EXERCISE OBJECTIVE
Give every line of the data again, unchanged, but with no pictures.

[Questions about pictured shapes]
(begin)

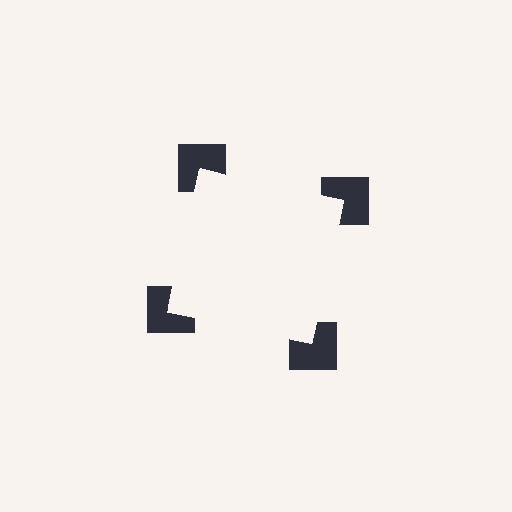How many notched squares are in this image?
There are 4 — one at each vertex of the illusory square.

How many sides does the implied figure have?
4 sides.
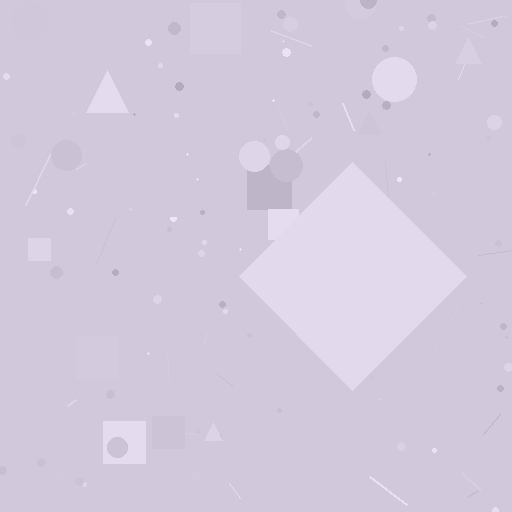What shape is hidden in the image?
A diamond is hidden in the image.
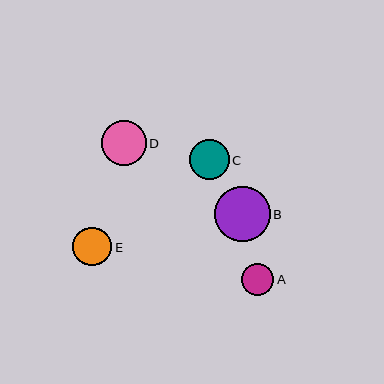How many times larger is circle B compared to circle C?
Circle B is approximately 1.4 times the size of circle C.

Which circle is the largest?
Circle B is the largest with a size of approximately 55 pixels.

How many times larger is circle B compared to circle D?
Circle B is approximately 1.2 times the size of circle D.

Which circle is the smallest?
Circle A is the smallest with a size of approximately 32 pixels.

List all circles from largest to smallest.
From largest to smallest: B, D, C, E, A.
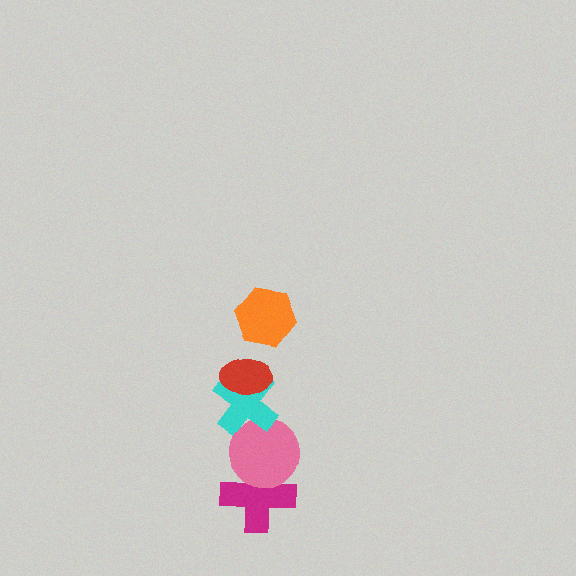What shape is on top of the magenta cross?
The pink circle is on top of the magenta cross.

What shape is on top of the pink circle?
The cyan cross is on top of the pink circle.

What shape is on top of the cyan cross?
The red ellipse is on top of the cyan cross.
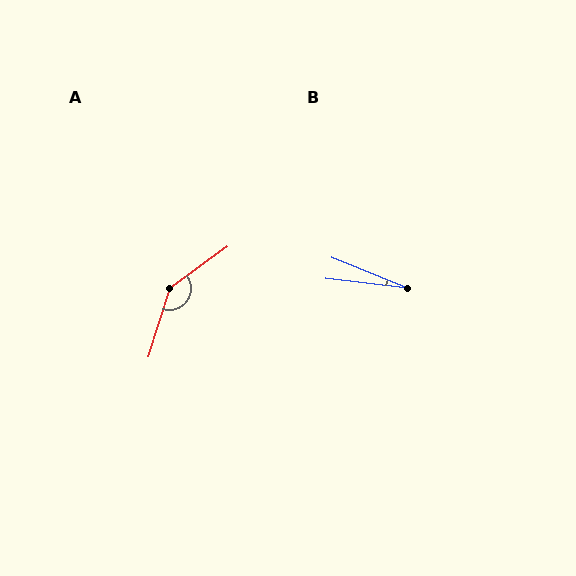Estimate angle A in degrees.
Approximately 144 degrees.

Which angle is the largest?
A, at approximately 144 degrees.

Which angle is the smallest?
B, at approximately 16 degrees.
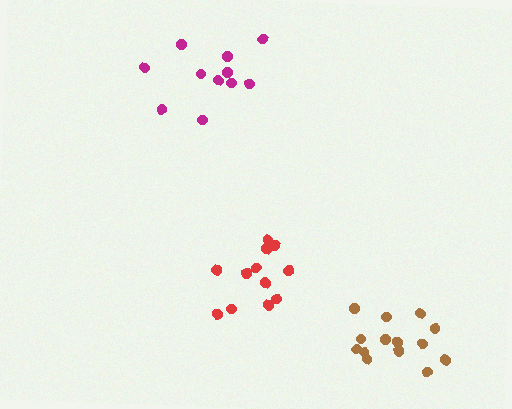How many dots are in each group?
Group 1: 11 dots, Group 2: 15 dots, Group 3: 12 dots (38 total).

(end)

OUTPUT
How many notched squares are in this image?
There are 4 — one at each vertex of the illusory square.

How many sides does the implied figure have?
4 sides.
What shape is hidden in the image?
A diamond is hidden in the image.
How many times larger is circle B compared to circle C?
Circle B is approximately 1.4 times the size of circle C.

Which circle is the largest?
Circle B is the largest with a size of approximately 55 pixels.

How many times larger is circle B compared to circle D?
Circle B is approximately 1.2 times the size of circle D.

Which circle is the smallest?
Circle A is the smallest with a size of approximately 32 pixels.

List all circles from largest to smallest.
From largest to smallest: B, D, C, E, A.
What shape is on top of the magenta cross?
The pink circle is on top of the magenta cross.

What shape is on top of the pink circle?
The cyan cross is on top of the pink circle.

What shape is on top of the cyan cross?
The red ellipse is on top of the cyan cross.
Estimate angle A in degrees.
Approximately 144 degrees.

Which angle is the largest?
A, at approximately 144 degrees.

Which angle is the smallest?
B, at approximately 16 degrees.
How many dots are in each group?
Group 1: 11 dots, Group 2: 15 dots, Group 3: 12 dots (38 total).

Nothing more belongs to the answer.